### WORK TO COMPLETE
Copy the data that follows, character for character, minus the pictures.

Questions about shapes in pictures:
--------------------------------

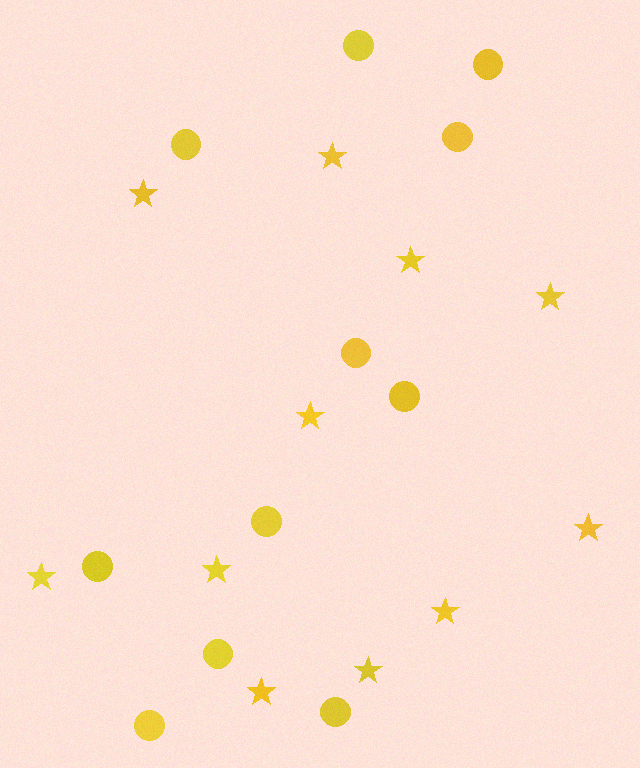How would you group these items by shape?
There are 2 groups: one group of circles (11) and one group of stars (11).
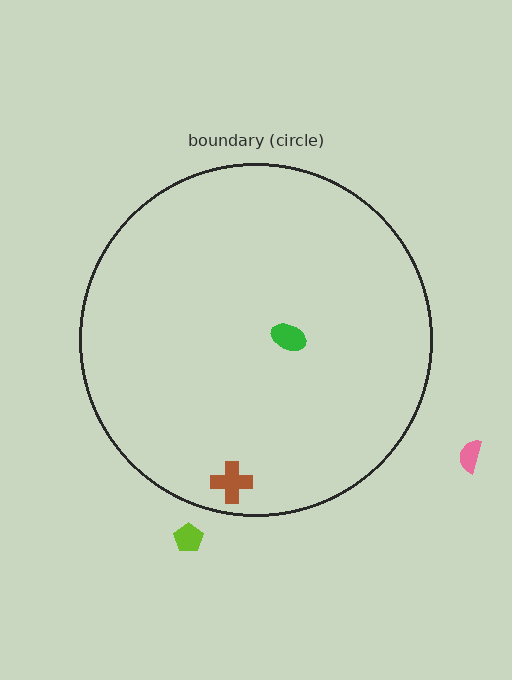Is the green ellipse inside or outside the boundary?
Inside.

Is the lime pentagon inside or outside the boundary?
Outside.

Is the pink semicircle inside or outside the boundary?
Outside.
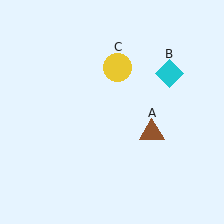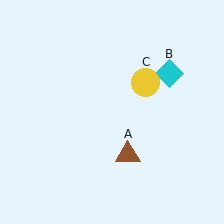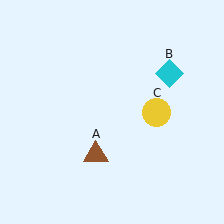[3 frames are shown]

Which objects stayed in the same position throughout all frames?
Cyan diamond (object B) remained stationary.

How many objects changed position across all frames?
2 objects changed position: brown triangle (object A), yellow circle (object C).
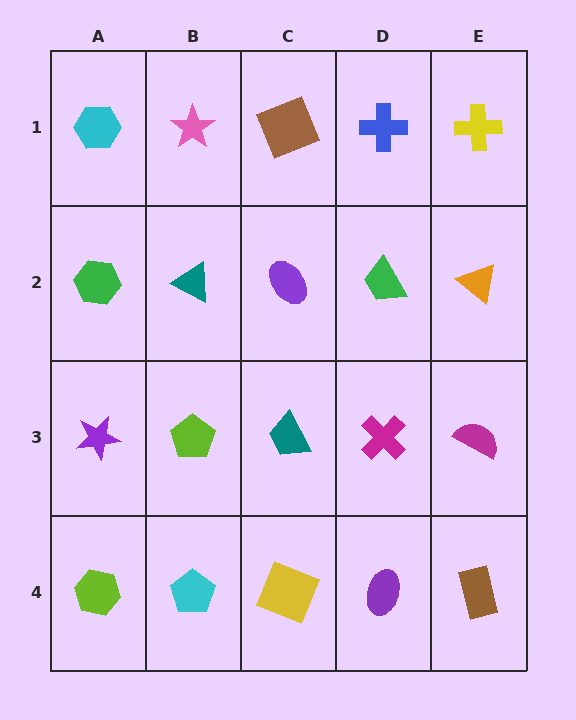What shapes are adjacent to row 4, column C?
A teal trapezoid (row 3, column C), a cyan pentagon (row 4, column B), a purple ellipse (row 4, column D).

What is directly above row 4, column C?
A teal trapezoid.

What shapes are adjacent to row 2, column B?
A pink star (row 1, column B), a lime pentagon (row 3, column B), a green hexagon (row 2, column A), a purple ellipse (row 2, column C).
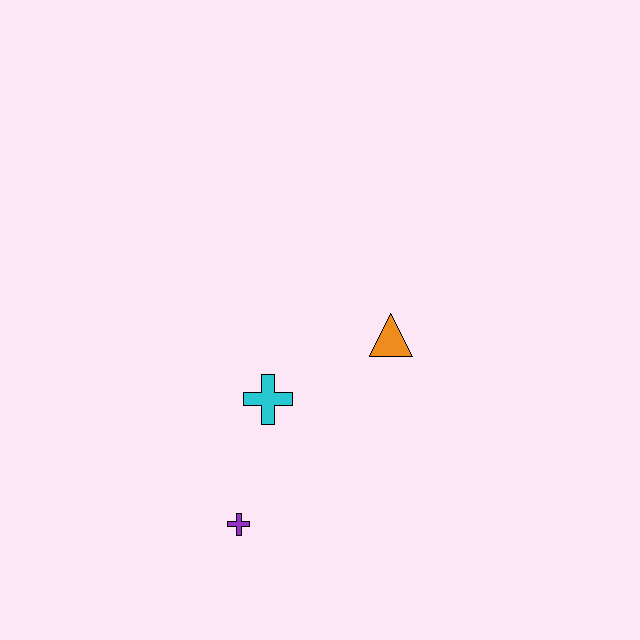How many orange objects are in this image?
There is 1 orange object.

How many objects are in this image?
There are 3 objects.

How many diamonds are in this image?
There are no diamonds.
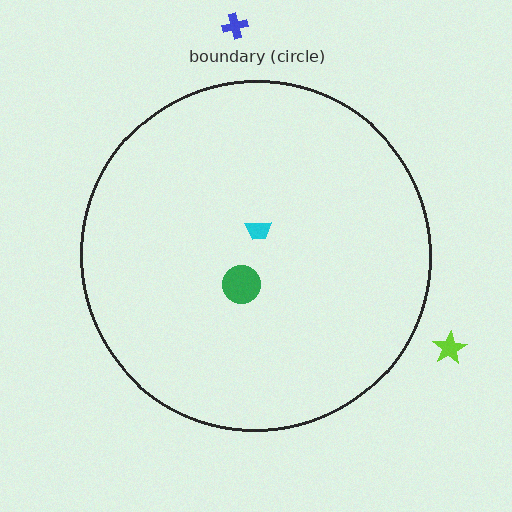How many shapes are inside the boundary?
2 inside, 2 outside.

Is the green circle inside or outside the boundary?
Inside.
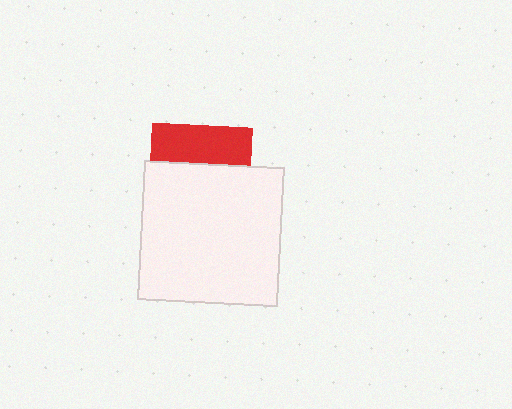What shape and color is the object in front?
The object in front is a white square.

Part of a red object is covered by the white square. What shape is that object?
It is a square.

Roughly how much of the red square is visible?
A small part of it is visible (roughly 37%).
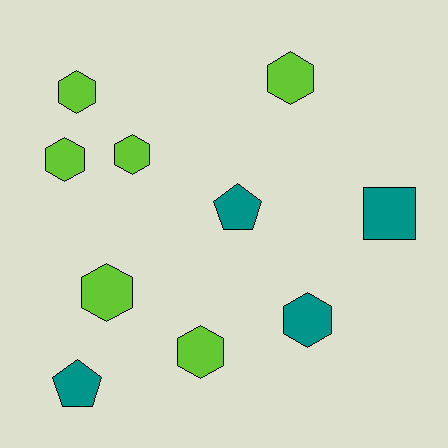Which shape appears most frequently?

--------------------------------

### RESULT FOR THIS EXERCISE
How would you group these items by shape?
There are 2 groups: one group of circles (11) and one group of stars (11).
Is the green ellipse inside or outside the boundary?
Inside.

Is the lime pentagon inside or outside the boundary?
Outside.

Is the pink semicircle inside or outside the boundary?
Outside.
[3 frames are shown]

Which objects stayed in the same position throughout all frames?
Cyan diamond (object B) remained stationary.

How many objects changed position across all frames?
2 objects changed position: brown triangle (object A), yellow circle (object C).
What shapes are adjacent to row 4, column C?
A teal trapezoid (row 3, column C), a cyan pentagon (row 4, column B), a purple ellipse (row 4, column D).

What is directly above row 4, column C?
A teal trapezoid.

What shapes are adjacent to row 2, column B?
A pink star (row 1, column B), a lime pentagon (row 3, column B), a green hexagon (row 2, column A), a purple ellipse (row 2, column C).
How many orange objects are in this image?
There is 1 orange object.

How many objects are in this image?
There are 3 objects.

How many diamonds are in this image?
There are no diamonds.
How many shapes are inside the boundary?
2 inside, 2 outside.

Is the green circle inside or outside the boundary?
Inside.
What shape and color is the object in front?
The object in front is a white square.

Part of a red object is covered by the white square. What shape is that object?
It is a square.

Roughly how much of the red square is visible?
A small part of it is visible (roughly 37%).
Which shape appears most frequently?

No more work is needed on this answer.